▶ [Work to be completed] Copy all the entries below exactly, but not the pictures.

:: Source data

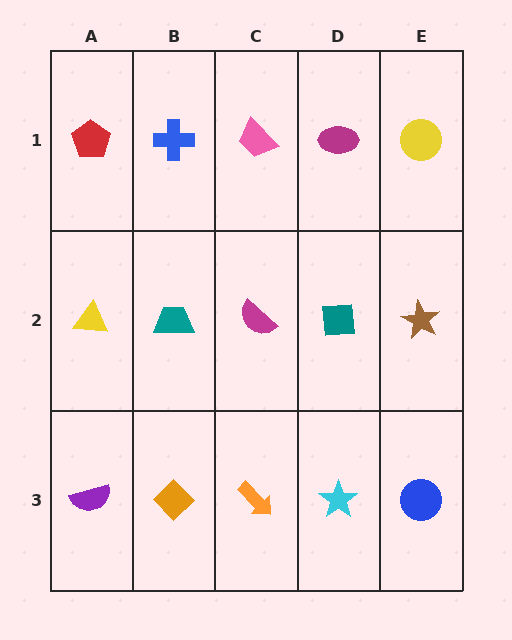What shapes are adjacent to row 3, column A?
A yellow triangle (row 2, column A), an orange diamond (row 3, column B).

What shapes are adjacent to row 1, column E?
A brown star (row 2, column E), a magenta ellipse (row 1, column D).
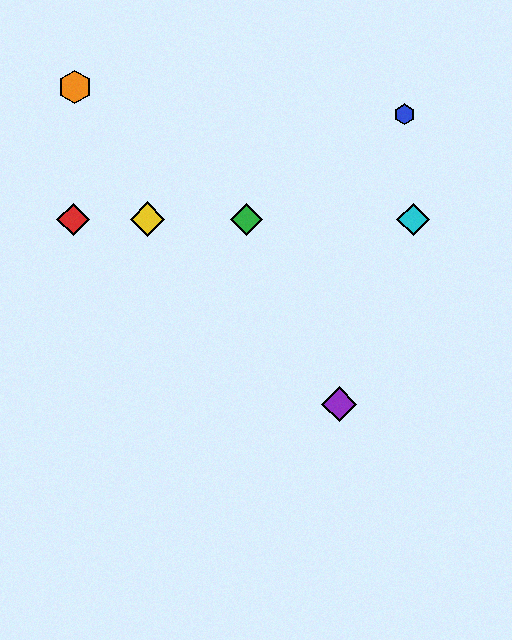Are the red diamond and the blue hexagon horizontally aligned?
No, the red diamond is at y≈219 and the blue hexagon is at y≈114.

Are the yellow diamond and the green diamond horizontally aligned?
Yes, both are at y≈219.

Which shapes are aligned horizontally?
The red diamond, the green diamond, the yellow diamond, the cyan diamond are aligned horizontally.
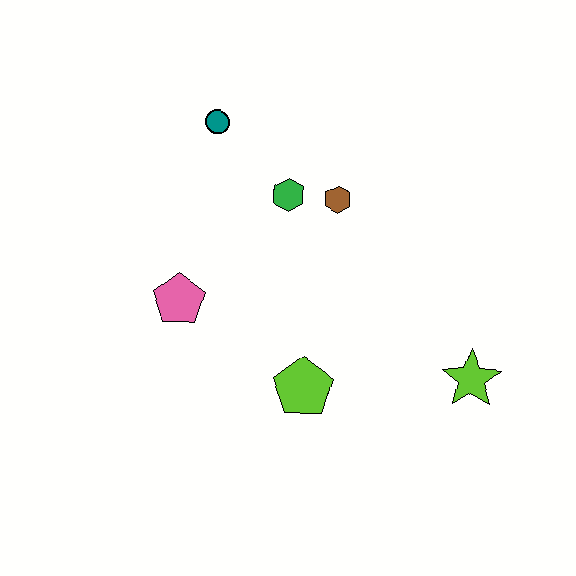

::::

▶ [Correct result]
What shapes are adjacent to row 3, column A?
A yellow triangle (row 2, column A), an orange diamond (row 3, column B).

What shapes are adjacent to row 1, column E?
A brown star (row 2, column E), a magenta ellipse (row 1, column D).
Are the red diamond and the blue hexagon horizontally aligned?
No, the red diamond is at y≈219 and the blue hexagon is at y≈114.

Are the yellow diamond and the green diamond horizontally aligned?
Yes, both are at y≈219.

Which shapes are aligned horizontally?
The red diamond, the green diamond, the yellow diamond, the cyan diamond are aligned horizontally.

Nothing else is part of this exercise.